● The data
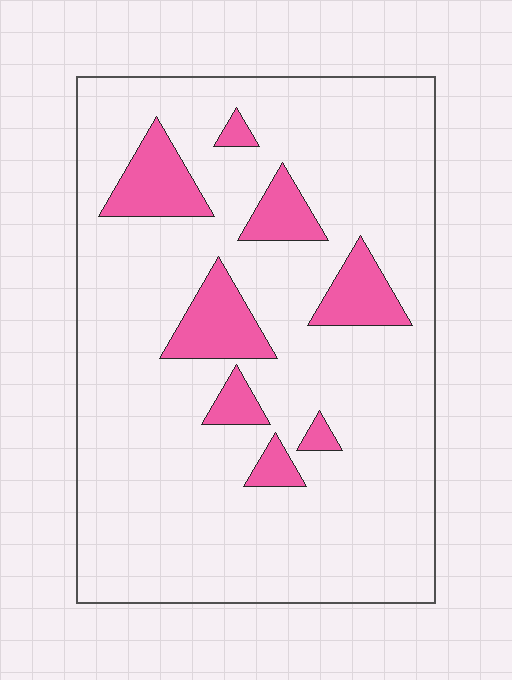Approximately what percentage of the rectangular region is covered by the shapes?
Approximately 15%.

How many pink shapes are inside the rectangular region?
8.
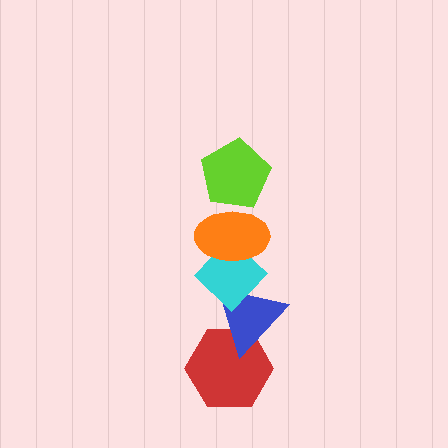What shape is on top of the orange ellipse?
The lime pentagon is on top of the orange ellipse.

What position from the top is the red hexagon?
The red hexagon is 5th from the top.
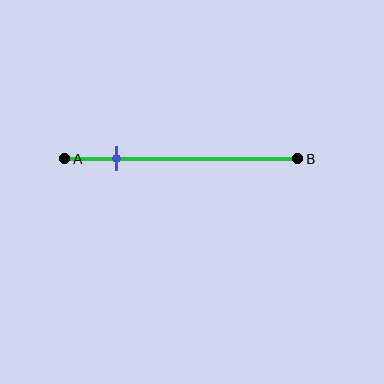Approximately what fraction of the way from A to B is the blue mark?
The blue mark is approximately 20% of the way from A to B.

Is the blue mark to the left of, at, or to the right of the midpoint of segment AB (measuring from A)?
The blue mark is to the left of the midpoint of segment AB.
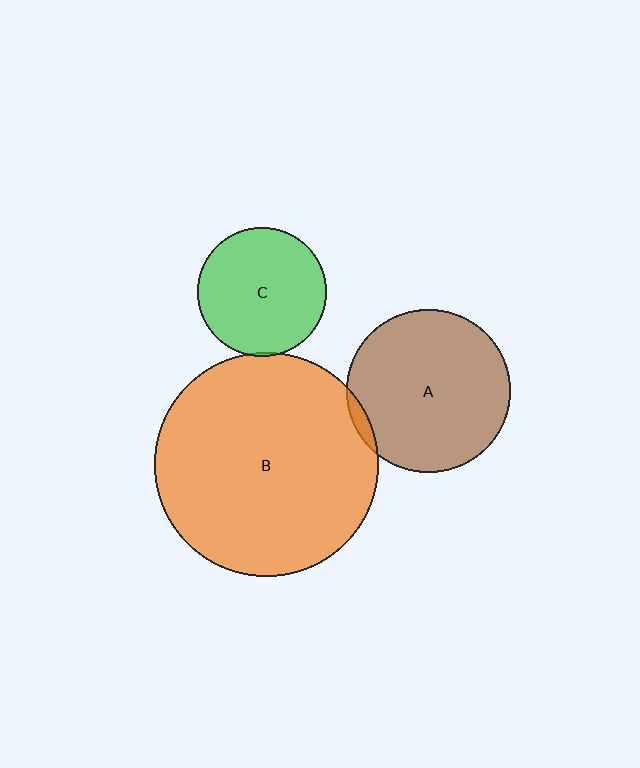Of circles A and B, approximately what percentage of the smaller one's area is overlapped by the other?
Approximately 5%.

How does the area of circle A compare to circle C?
Approximately 1.6 times.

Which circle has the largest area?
Circle B (orange).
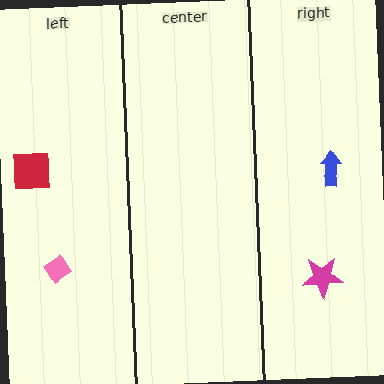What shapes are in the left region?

● Description of the task
Give back the whole listing as it stands, minus its pictures.

● Result
Approximately what percentage of the rectangular region is covered by the shapes?
Approximately 15%.

How many pink shapes are inside the rectangular region?
8.
What shape is on top of the orange ellipse?
The lime pentagon is on top of the orange ellipse.

What position from the top is the red hexagon?
The red hexagon is 5th from the top.
Approximately what fraction of the way from A to B is the blue mark?
The blue mark is approximately 20% of the way from A to B.

Is the blue mark to the left of, at, or to the right of the midpoint of segment AB (measuring from A)?
The blue mark is to the left of the midpoint of segment AB.
Of circles A and B, approximately what percentage of the smaller one's area is overlapped by the other?
Approximately 5%.

How does the area of circle A compare to circle C?
Approximately 1.6 times.

Which circle has the largest area?
Circle B (orange).
What shapes are in the left region?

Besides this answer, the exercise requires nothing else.